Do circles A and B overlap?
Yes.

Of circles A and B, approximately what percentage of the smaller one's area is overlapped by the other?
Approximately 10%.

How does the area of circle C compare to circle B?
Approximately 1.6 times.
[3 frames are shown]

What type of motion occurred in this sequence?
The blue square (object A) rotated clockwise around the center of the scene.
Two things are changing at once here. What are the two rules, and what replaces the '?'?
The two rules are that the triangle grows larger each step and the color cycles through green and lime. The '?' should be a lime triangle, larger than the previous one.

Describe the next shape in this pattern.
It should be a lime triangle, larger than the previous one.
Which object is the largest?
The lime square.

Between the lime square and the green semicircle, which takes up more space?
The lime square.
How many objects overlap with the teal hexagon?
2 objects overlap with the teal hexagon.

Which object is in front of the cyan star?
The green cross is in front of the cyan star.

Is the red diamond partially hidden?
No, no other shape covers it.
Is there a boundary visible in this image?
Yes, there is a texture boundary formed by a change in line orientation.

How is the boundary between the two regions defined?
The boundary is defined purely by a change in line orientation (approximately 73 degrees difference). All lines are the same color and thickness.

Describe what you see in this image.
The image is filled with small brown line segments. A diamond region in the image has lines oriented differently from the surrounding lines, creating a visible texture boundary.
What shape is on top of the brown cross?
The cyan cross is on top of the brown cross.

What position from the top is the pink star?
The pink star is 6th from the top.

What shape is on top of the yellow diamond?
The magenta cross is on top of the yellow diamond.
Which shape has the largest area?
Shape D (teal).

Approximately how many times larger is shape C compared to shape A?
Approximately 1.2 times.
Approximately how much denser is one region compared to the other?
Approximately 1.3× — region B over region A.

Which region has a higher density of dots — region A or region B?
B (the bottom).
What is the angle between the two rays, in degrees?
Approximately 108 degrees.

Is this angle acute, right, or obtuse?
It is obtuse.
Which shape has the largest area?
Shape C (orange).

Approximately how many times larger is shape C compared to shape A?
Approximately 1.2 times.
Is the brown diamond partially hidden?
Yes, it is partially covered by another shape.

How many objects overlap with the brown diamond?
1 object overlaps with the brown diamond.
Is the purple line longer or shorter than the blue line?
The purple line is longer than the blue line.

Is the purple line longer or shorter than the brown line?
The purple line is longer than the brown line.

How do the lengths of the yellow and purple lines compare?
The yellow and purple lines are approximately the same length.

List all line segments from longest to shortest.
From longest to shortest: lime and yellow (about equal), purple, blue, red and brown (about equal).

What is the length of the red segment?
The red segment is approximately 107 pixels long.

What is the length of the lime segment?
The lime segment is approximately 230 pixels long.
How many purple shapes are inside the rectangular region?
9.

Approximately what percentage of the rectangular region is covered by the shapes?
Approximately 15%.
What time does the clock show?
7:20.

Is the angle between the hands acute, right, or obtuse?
——————
▸ **What is asked**: Set all of the entries down again, exactly as they were given.

▸ **Final result**:
Do circles A and B overlap?
Yes.

Of circles A and B, approximately what percentage of the smaller one's area is overlapped by the other?
Approximately 10%.

How does the area of circle C compare to circle B?
Approximately 1.6 times.
[3 frames are shown]

What type of motion occurred in this sequence?
The blue square (object A) rotated clockwise around the center of the scene.
Two things are changing at once here. What are the two rules, and what replaces the '?'?
The two rules are that the triangle grows larger each step and the color cycles through green and lime. The '?' should be a lime triangle, larger than the previous one.

Describe the next shape in this pattern.
It should be a lime triangle, larger than the previous one.
Which object is the largest?
The lime square.

Between the lime square and the green semicircle, which takes up more space?
The lime square.
How many objects overlap with the teal hexagon?
2 objects overlap with the teal hexagon.

Which object is in front of the cyan star?
The green cross is in front of the cyan star.

Is the red diamond partially hidden?
No, no other shape covers it.
Is there a boundary visible in this image?
Yes, there is a texture boundary formed by a change in line orientation.

How is the boundary between the two regions defined?
The boundary is defined purely by a change in line orientation (approximately 73 degrees difference). All lines are the same color and thickness.

Describe what you see in this image.
The image is filled with small brown line segments. A diamond region in the image has lines oriented differently from the surrounding lines, creating a visible texture boundary.
What shape is on top of the brown cross?
The cyan cross is on top of the brown cross.

What position from the top is the pink star?
The pink star is 6th from the top.

What shape is on top of the yellow diamond?
The magenta cross is on top of the yellow diamond.
Which shape has the largest area?
Shape D (teal).

Approximately how many times larger is shape C compared to shape A?
Approximately 1.2 times.
Approximately how much denser is one region compared to the other?
Approximately 1.3× — region B over region A.

Which region has a higher density of dots — region A or region B?
B (the bottom).
What is the angle between the two rays, in degrees?
Approximately 108 degrees.

Is this angle acute, right, or obtuse?
It is obtuse.
Which shape has the largest area?
Shape C (orange).

Approximately how many times larger is shape C compared to shape A?
Approximately 1.2 times.
Is the brown diamond partially hidden?
Yes, it is partially covered by another shape.

How many objects overlap with the brown diamond?
1 object overlaps with the brown diamond.
Is the purple line longer or shorter than the blue line?
The purple line is longer than the blue line.

Is the purple line longer or shorter than the brown line?
The purple line is longer than the brown line.

How do the lengths of the yellow and purple lines compare?
The yellow and purple lines are approximately the same length.

List all line segments from longest to shortest.
From longest to shortest: lime and yellow (about equal), purple, blue, red and brown (about equal).

What is the length of the red segment?
The red segment is approximately 107 pixels long.

What is the length of the lime segment?
The lime segment is approximately 230 pixels long.
How many purple shapes are inside the rectangular region?
9.

Approximately what percentage of the rectangular region is covered by the shapes?
Approximately 15%.
What time does the clock show?
7:20.

Is the angle between the hands acute, right, or obtuse?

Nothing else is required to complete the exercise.